## YOUR GOAL
For the listing below, print exactly the lines from the line with "Is the teal diamond" to the line with "How many distinct shapes can you identify?", both included, and nothing beyond them.

═════ INPUT ═════

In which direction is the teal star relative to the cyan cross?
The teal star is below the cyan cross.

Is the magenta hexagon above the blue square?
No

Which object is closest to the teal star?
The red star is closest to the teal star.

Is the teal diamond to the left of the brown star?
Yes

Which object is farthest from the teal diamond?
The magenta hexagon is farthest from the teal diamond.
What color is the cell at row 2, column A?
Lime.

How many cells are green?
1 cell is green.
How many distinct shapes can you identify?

═════
═════ INPUT ═════

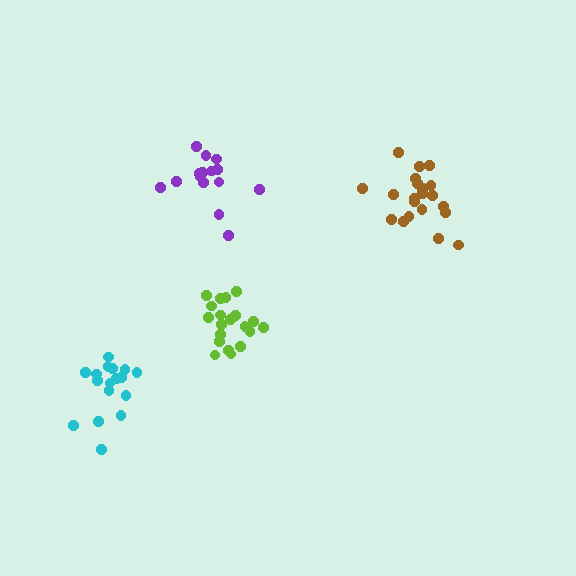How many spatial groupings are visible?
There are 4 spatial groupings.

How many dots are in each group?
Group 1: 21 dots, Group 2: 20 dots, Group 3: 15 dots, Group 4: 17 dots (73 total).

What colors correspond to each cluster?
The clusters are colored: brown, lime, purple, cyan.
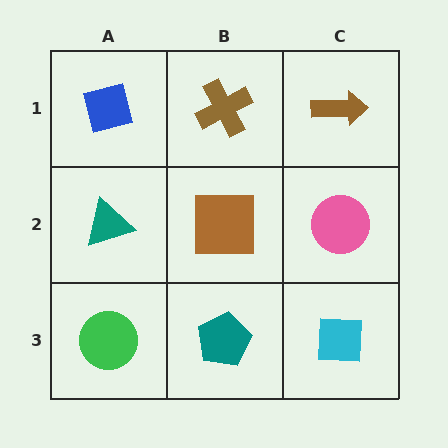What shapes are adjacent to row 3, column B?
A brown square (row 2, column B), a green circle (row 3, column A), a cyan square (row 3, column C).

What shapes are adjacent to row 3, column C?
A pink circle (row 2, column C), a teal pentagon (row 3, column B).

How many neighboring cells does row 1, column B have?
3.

═════
═════ INPUT ═════

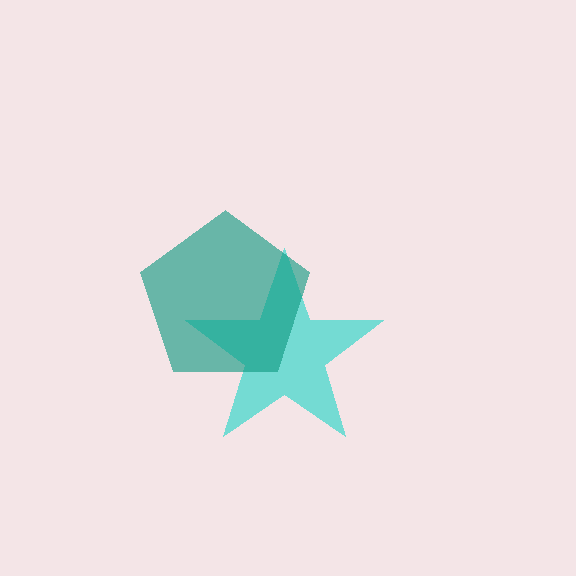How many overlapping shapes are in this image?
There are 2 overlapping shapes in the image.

═════

## EXERCISE RESULT
Is the teal diamond to the left of the brown star?
Yes

Which object is farthest from the teal diamond?
The magenta hexagon is farthest from the teal diamond.
What color is the cell at row 2, column A?
Lime.

How many cells are green?
1 cell is green.
How many distinct shapes can you identify?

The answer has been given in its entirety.